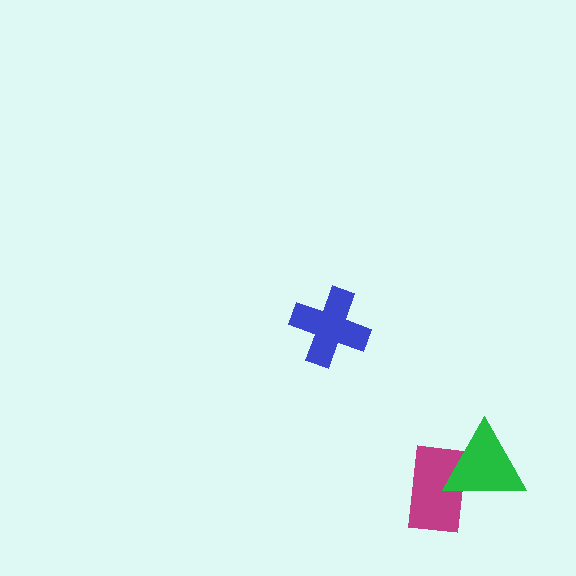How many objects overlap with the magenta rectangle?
1 object overlaps with the magenta rectangle.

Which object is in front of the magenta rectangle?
The green triangle is in front of the magenta rectangle.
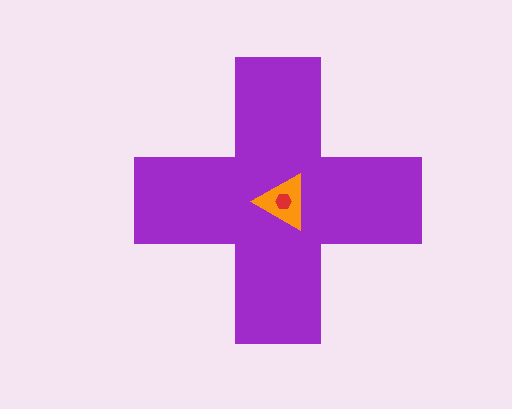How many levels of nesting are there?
3.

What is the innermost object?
The red hexagon.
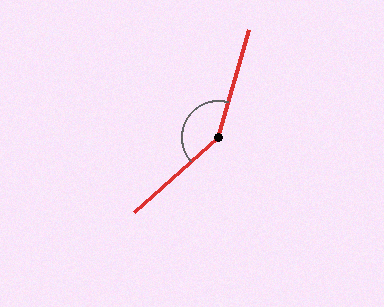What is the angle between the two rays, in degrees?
Approximately 147 degrees.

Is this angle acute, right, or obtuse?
It is obtuse.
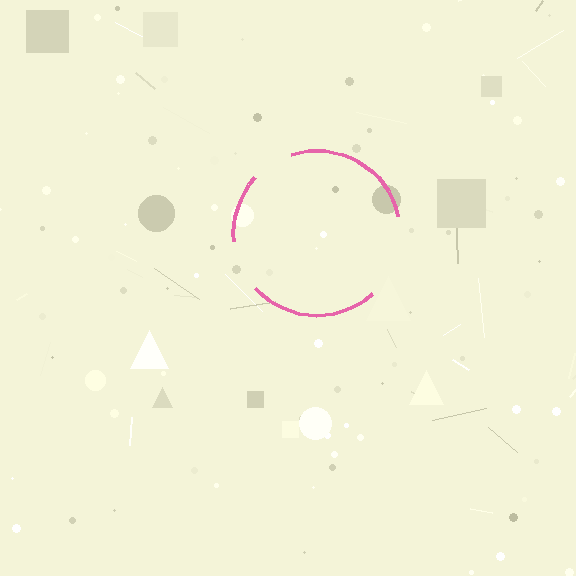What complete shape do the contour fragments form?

☆ ☆ ☆ ☆ ☆ ☆ ☆

Take only the line containing "How many levels of nesting are there?" and every line after it to the end of the entries, and copy them exactly, pictures excluded.

## WRITTEN ANSWER
How many levels of nesting are there?
3.

What is the innermost object?
The red hexagon.
What is the angle between the two rays, in degrees?
Approximately 147 degrees.

Is this angle acute, right, or obtuse?
It is obtuse.
What complete shape do the contour fragments form?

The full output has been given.